Prompt
Output all of the entries below precisely as written.

Entries provided
★ ★ ★ ★ ★

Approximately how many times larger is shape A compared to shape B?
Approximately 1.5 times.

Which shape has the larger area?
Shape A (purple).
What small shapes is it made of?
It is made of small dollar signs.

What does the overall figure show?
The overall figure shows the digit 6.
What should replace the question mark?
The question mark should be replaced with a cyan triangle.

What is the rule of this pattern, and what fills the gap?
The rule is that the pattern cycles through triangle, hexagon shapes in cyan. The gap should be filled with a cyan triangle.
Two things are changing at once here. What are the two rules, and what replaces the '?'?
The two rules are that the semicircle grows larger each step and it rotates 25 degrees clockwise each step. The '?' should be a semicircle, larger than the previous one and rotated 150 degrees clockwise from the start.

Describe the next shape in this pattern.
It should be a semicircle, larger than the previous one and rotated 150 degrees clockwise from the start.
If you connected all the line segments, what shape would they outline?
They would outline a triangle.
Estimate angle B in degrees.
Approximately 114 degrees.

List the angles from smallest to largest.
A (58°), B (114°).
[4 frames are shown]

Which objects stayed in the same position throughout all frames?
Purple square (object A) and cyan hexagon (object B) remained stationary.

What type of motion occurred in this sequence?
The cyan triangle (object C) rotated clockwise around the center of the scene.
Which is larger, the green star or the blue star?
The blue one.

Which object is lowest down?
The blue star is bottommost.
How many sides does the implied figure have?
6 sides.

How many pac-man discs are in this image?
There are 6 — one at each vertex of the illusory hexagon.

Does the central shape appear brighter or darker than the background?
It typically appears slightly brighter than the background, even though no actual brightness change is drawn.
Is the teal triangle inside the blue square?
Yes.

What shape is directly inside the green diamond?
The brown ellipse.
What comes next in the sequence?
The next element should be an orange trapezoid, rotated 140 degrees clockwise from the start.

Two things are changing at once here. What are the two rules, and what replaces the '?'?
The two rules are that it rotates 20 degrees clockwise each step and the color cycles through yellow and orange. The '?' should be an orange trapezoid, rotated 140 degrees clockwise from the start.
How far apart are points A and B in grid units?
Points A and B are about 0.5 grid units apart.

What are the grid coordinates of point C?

★ ★ ★ ★ ★

Complete output
Approximately how many times larger is shape A compared to shape B?
Approximately 1.5 times.

Which shape has the larger area?
Shape A (purple).
What small shapes is it made of?
It is made of small dollar signs.

What does the overall figure show?
The overall figure shows the digit 6.
What should replace the question mark?
The question mark should be replaced with a cyan triangle.

What is the rule of this pattern, and what fills the gap?
The rule is that the pattern cycles through triangle, hexagon shapes in cyan. The gap should be filled with a cyan triangle.
Two things are changing at once here. What are the two rules, and what replaces the '?'?
The two rules are that the semicircle grows larger each step and it rotates 25 degrees clockwise each step. The '?' should be a semicircle, larger than the previous one and rotated 150 degrees clockwise from the start.

Describe the next shape in this pattern.
It should be a semicircle, larger than the previous one and rotated 150 degrees clockwise from the start.
If you connected all the line segments, what shape would they outline?
They would outline a triangle.
Estimate angle B in degrees.
Approximately 114 degrees.

List the angles from smallest to largest.
A (58°), B (114°).
[4 frames are shown]

Which objects stayed in the same position throughout all frames?
Purple square (object A) and cyan hexagon (object B) remained stationary.

What type of motion occurred in this sequence?
The cyan triangle (object C) rotated clockwise around the center of the scene.
Which is larger, the green star or the blue star?
The blue one.

Which object is lowest down?
The blue star is bottommost.
How many sides does the implied figure have?
6 sides.

How many pac-man discs are in this image?
There are 6 — one at each vertex of the illusory hexagon.

Does the central shape appear brighter or darker than the background?
It typically appears slightly brighter than the background, even though no actual brightness change is drawn.
Is the teal triangle inside the blue square?
Yes.

What shape is directly inside the green diamond?
The brown ellipse.
What comes next in the sequence?
The next element should be an orange trapezoid, rotated 140 degrees clockwise from the start.

Two things are changing at once here. What are the two rules, and what replaces the '?'?
The two rules are that it rotates 20 degrees clockwise each step and the color cycles through yellow and orange. The '?' should be an orange trapezoid, rotated 140 degrees clockwise from the start.
How far apart are points A and B in grid units?
Points A and B are about 0.5 grid units apart.

What are the grid coordinates of point C?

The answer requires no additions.